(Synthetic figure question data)
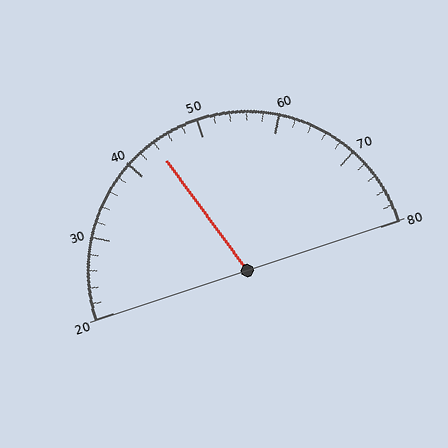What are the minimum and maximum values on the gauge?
The gauge ranges from 20 to 80.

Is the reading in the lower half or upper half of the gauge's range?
The reading is in the lower half of the range (20 to 80).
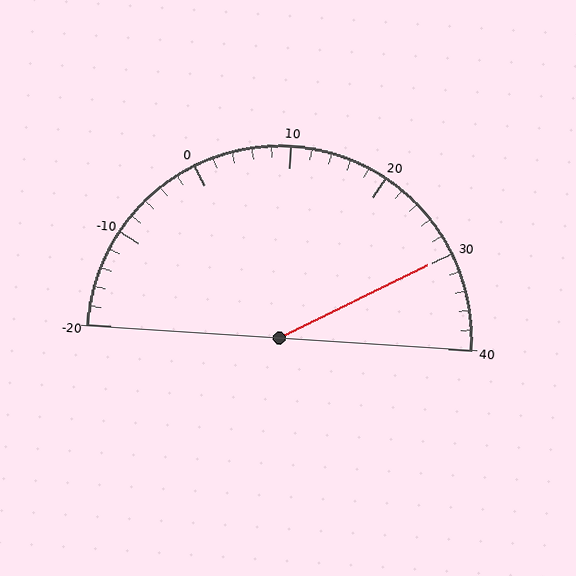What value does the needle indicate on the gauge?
The needle indicates approximately 30.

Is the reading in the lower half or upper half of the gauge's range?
The reading is in the upper half of the range (-20 to 40).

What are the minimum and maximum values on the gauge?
The gauge ranges from -20 to 40.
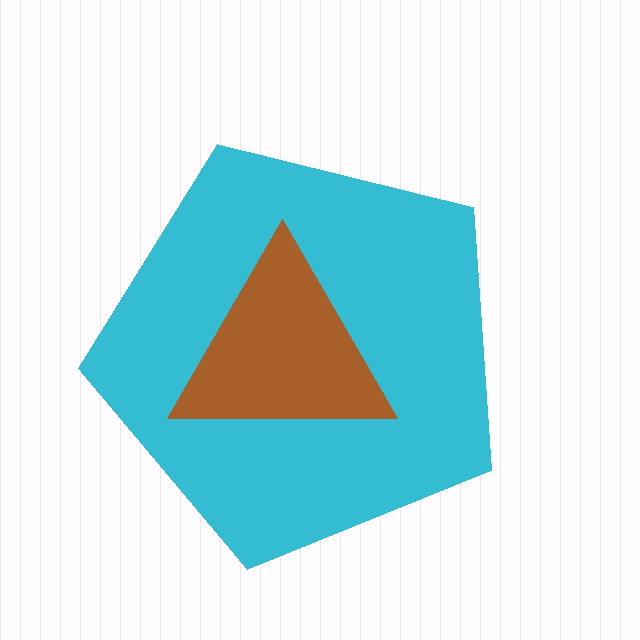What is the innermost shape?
The brown triangle.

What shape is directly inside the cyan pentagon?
The brown triangle.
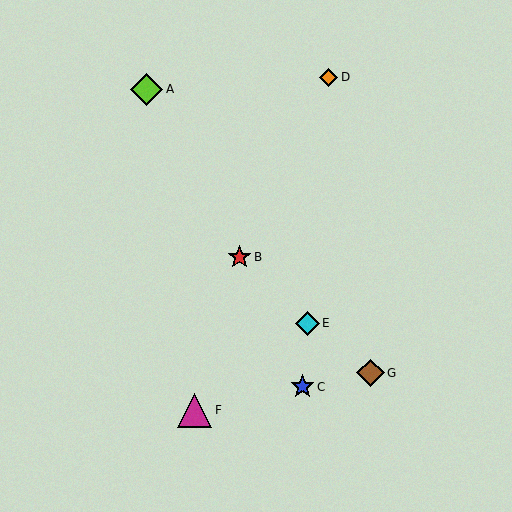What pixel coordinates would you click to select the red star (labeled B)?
Click at (239, 257) to select the red star B.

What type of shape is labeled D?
Shape D is an orange diamond.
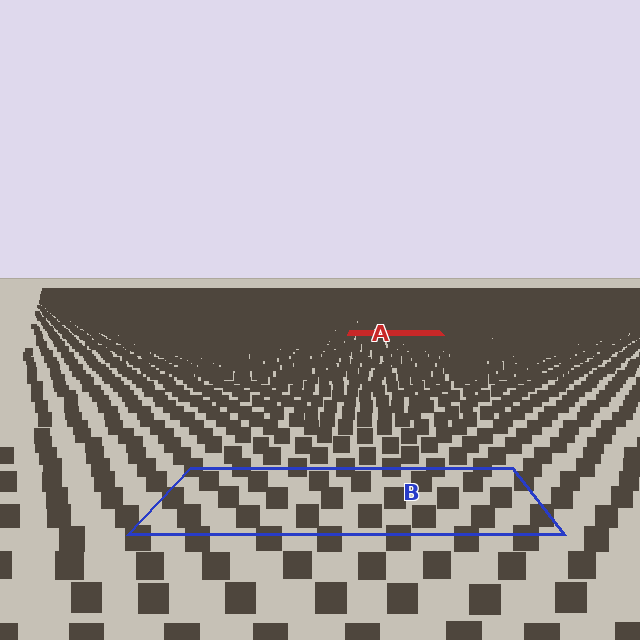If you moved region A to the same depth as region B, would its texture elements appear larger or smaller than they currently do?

# [PROMPT]
Write out the data precisely as given, excluding the pictures.

# [THE ANSWER]
What are the minimum and maximum values on the gauge?
The gauge ranges from 20 to 80.

Is the reading in the lower half or upper half of the gauge's range?
The reading is in the lower half of the range (20 to 80).
What value does the needle indicate on the gauge?
The needle indicates approximately 30.

Is the reading in the lower half or upper half of the gauge's range?
The reading is in the upper half of the range (-20 to 40).

What are the minimum and maximum values on the gauge?
The gauge ranges from -20 to 40.
What is the innermost shape?
The brown triangle.

What shape is directly inside the cyan pentagon?
The brown triangle.
What pixel coordinates would you click to select the red star (labeled B)?
Click at (239, 257) to select the red star B.

What type of shape is labeled D?
Shape D is an orange diamond.
If you moved region A to the same depth as region B, would its texture elements appear larger or smaller than they currently do?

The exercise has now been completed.